Generated geometry question items
= = = = = = =
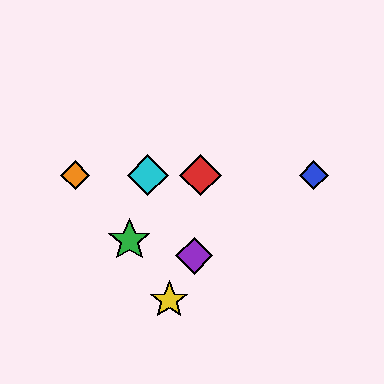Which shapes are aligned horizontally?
The red diamond, the blue diamond, the orange diamond, the cyan diamond are aligned horizontally.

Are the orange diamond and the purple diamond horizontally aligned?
No, the orange diamond is at y≈175 and the purple diamond is at y≈256.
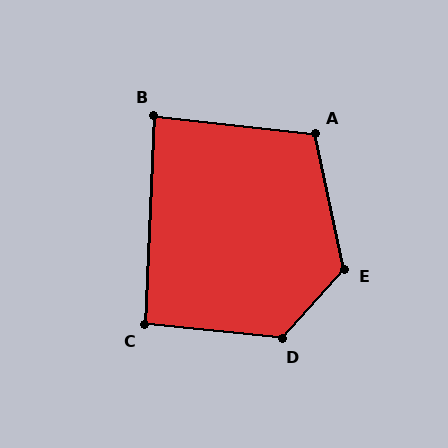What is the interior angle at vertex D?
Approximately 126 degrees (obtuse).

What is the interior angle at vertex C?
Approximately 93 degrees (obtuse, close to a right angle).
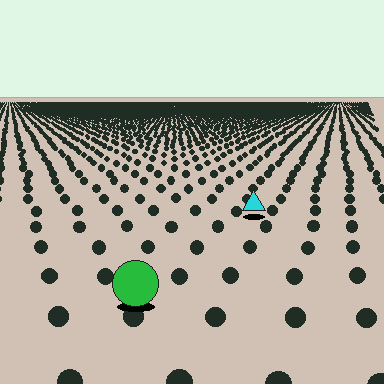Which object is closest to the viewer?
The green circle is closest. The texture marks near it are larger and more spread out.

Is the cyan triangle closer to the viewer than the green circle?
No. The green circle is closer — you can tell from the texture gradient: the ground texture is coarser near it.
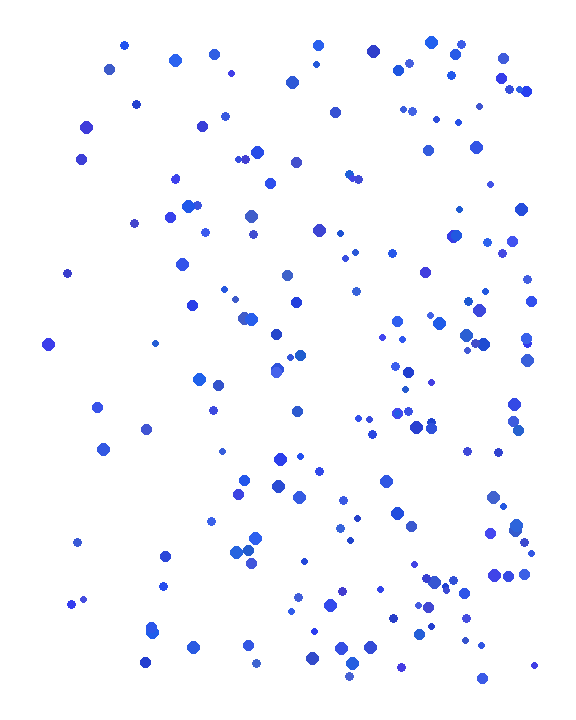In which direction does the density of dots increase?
From left to right, with the right side densest.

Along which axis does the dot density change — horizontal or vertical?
Horizontal.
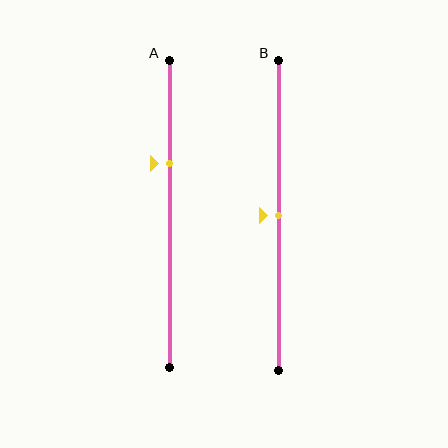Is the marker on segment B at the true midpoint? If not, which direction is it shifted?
Yes, the marker on segment B is at the true midpoint.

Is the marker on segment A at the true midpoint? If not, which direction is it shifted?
No, the marker on segment A is shifted upward by about 16% of the segment length.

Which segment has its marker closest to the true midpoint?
Segment B has its marker closest to the true midpoint.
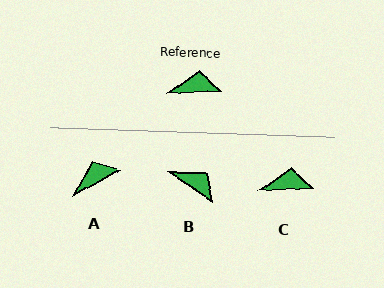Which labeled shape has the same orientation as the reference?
C.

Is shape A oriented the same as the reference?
No, it is off by about 27 degrees.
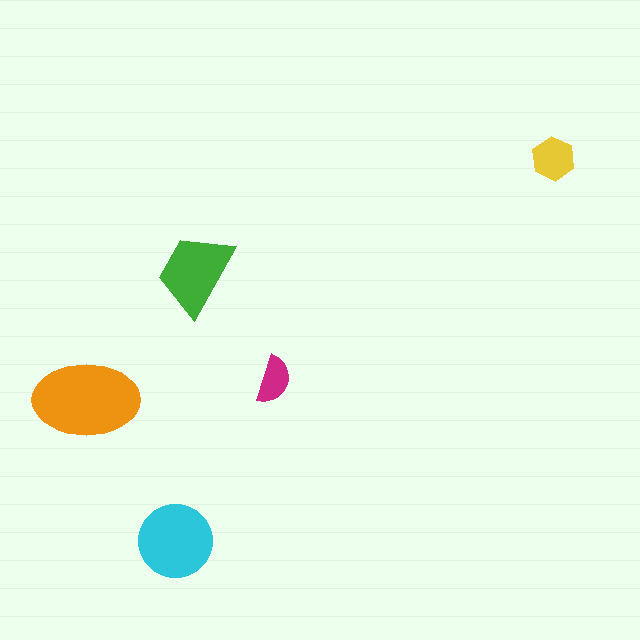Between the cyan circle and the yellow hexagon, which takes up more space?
The cyan circle.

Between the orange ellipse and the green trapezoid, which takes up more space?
The orange ellipse.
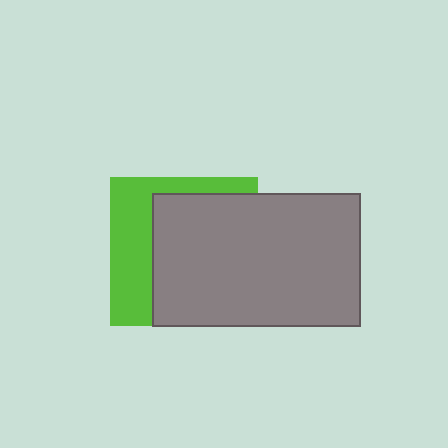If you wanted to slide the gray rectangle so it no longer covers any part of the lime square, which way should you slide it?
Slide it right — that is the most direct way to separate the two shapes.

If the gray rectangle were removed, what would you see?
You would see the complete lime square.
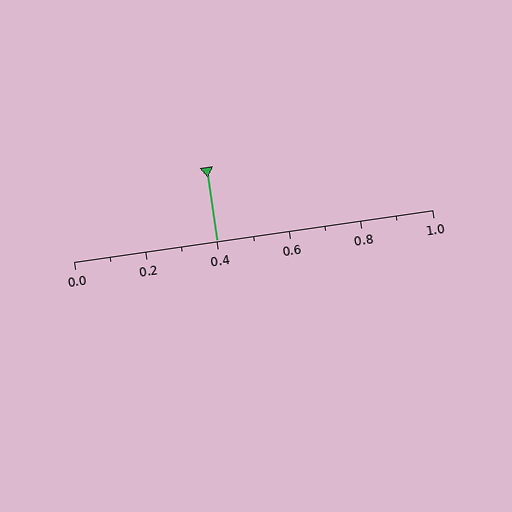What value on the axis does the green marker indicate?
The marker indicates approximately 0.4.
= = = = = = =
Only the lines from the one containing "Between the cyan" through the last line of the data belong in the copy, both included and reproduced exactly. Pictures do not.

Between the cyan circle and the yellow hexagon, which takes up more space?
The cyan circle.

Between the orange ellipse and the green trapezoid, which takes up more space?
The orange ellipse.
If you wanted to slide the gray rectangle so it no longer covers any part of the lime square, which way should you slide it?
Slide it right — that is the most direct way to separate the two shapes.

If the gray rectangle were removed, what would you see?
You would see the complete lime square.
What value on the axis does the green marker indicate?
The marker indicates approximately 0.4.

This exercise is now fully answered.